Begin at the line that contains "Is the teal hexagon partially hidden?", stop after the line that contains "What are the grid coordinates of point E?", and reproduce only that span, unaltered.
* * * *
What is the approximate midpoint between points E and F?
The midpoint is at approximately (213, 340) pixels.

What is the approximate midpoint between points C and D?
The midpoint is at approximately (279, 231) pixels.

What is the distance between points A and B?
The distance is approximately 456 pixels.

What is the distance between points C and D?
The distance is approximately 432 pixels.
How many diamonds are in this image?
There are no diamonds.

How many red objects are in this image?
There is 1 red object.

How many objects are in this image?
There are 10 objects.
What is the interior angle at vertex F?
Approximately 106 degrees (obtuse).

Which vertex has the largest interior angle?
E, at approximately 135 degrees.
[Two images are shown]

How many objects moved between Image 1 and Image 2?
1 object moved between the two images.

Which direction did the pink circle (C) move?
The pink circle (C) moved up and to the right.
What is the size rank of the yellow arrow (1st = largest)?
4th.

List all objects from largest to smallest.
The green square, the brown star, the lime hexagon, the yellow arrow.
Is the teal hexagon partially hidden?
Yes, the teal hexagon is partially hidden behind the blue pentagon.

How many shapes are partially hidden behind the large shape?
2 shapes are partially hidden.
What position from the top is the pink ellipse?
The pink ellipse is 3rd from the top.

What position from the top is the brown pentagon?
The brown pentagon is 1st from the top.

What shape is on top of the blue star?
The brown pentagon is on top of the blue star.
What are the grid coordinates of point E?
* * * *
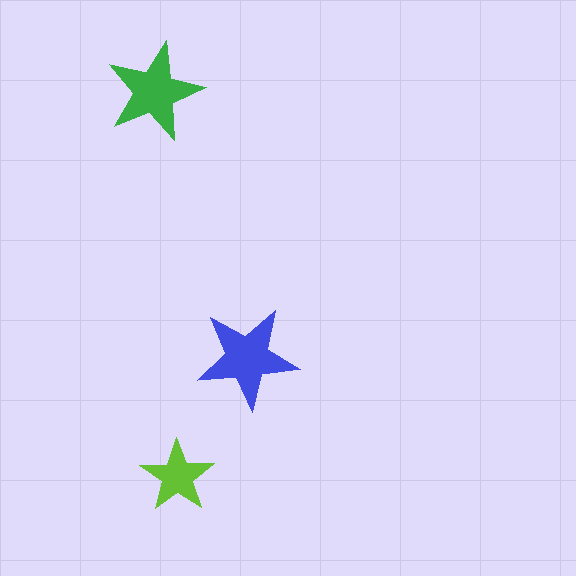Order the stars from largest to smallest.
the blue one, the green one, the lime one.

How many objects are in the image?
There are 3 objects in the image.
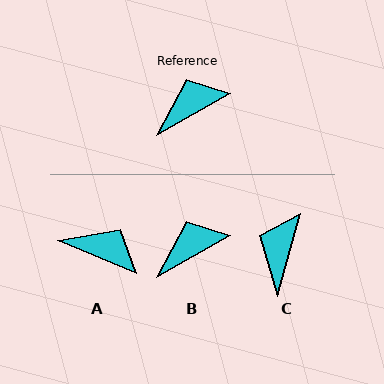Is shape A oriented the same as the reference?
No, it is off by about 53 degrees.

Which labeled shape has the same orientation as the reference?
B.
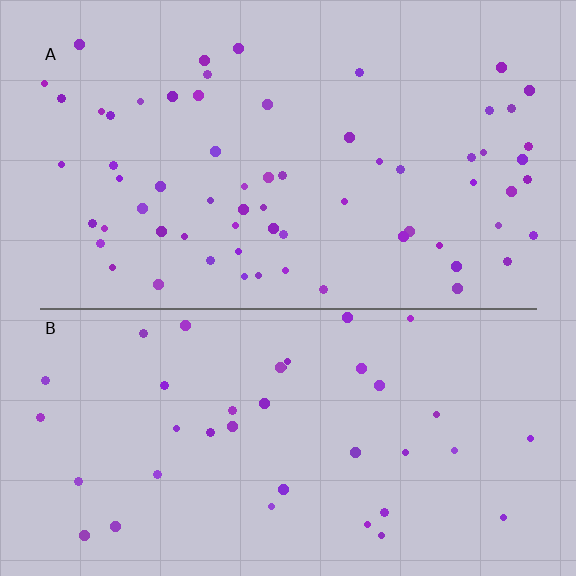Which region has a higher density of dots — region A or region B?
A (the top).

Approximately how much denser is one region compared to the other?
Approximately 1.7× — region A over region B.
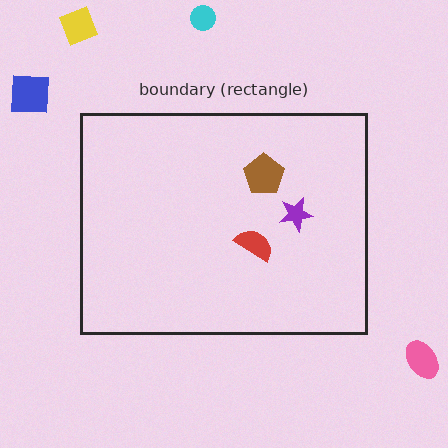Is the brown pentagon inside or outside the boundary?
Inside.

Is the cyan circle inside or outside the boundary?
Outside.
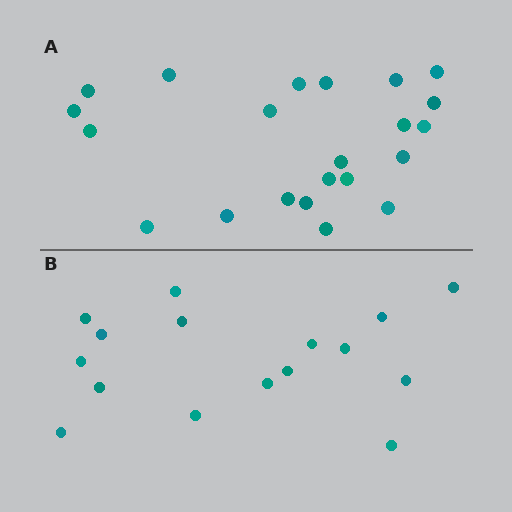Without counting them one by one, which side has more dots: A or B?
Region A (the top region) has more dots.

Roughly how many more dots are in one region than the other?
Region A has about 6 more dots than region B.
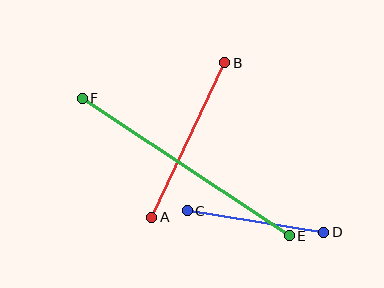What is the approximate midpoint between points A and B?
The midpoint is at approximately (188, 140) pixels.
* * * *
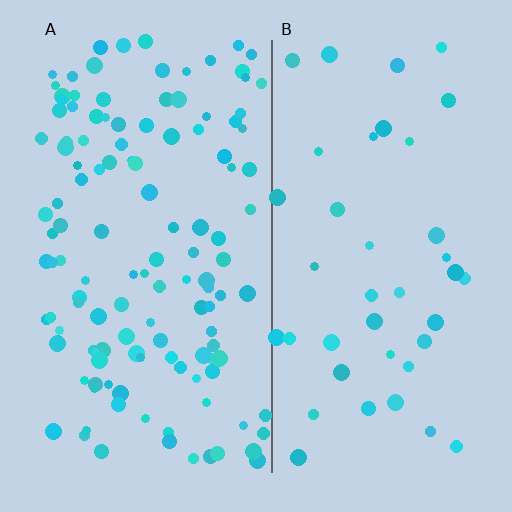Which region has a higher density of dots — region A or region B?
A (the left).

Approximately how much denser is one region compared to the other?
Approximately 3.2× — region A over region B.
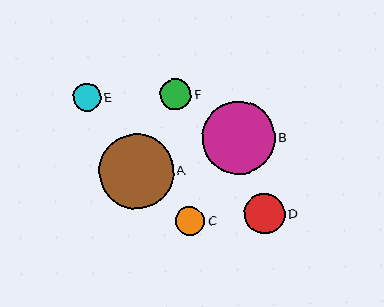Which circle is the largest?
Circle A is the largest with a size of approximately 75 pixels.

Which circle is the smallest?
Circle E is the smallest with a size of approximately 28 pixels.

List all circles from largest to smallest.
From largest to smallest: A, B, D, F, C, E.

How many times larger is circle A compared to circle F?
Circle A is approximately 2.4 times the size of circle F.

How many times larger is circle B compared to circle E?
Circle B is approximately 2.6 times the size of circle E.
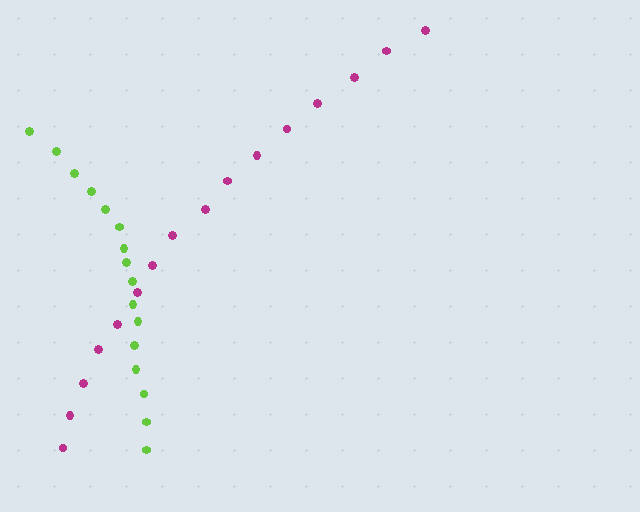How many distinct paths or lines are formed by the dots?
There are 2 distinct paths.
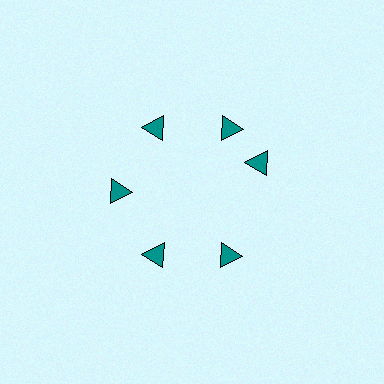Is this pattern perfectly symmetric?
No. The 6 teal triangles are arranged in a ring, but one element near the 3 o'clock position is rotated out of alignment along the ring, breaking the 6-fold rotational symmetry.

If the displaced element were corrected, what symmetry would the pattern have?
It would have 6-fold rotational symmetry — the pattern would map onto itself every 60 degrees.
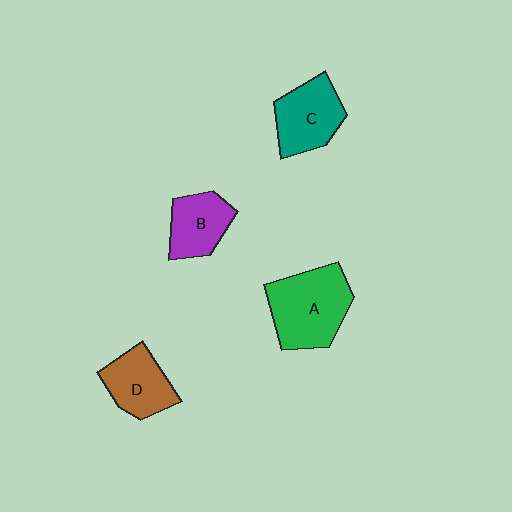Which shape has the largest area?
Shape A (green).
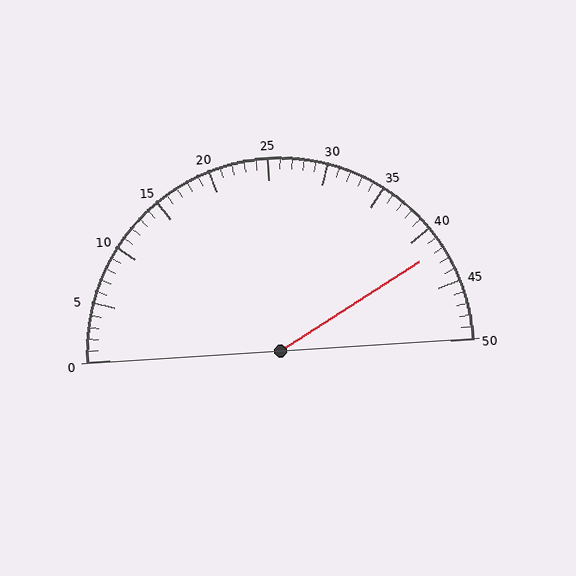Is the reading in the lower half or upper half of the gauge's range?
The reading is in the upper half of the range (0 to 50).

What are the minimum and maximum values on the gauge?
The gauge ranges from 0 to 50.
* * * *
## REPLY
Is the teal hexagon partially hidden?
Yes, the teal hexagon is partially hidden behind the blue pentagon.

How many shapes are partially hidden behind the large shape?
2 shapes are partially hidden.
What position from the top is the pink ellipse?
The pink ellipse is 3rd from the top.

What position from the top is the brown pentagon?
The brown pentagon is 1st from the top.

What shape is on top of the blue star?
The brown pentagon is on top of the blue star.
What are the grid coordinates of point E?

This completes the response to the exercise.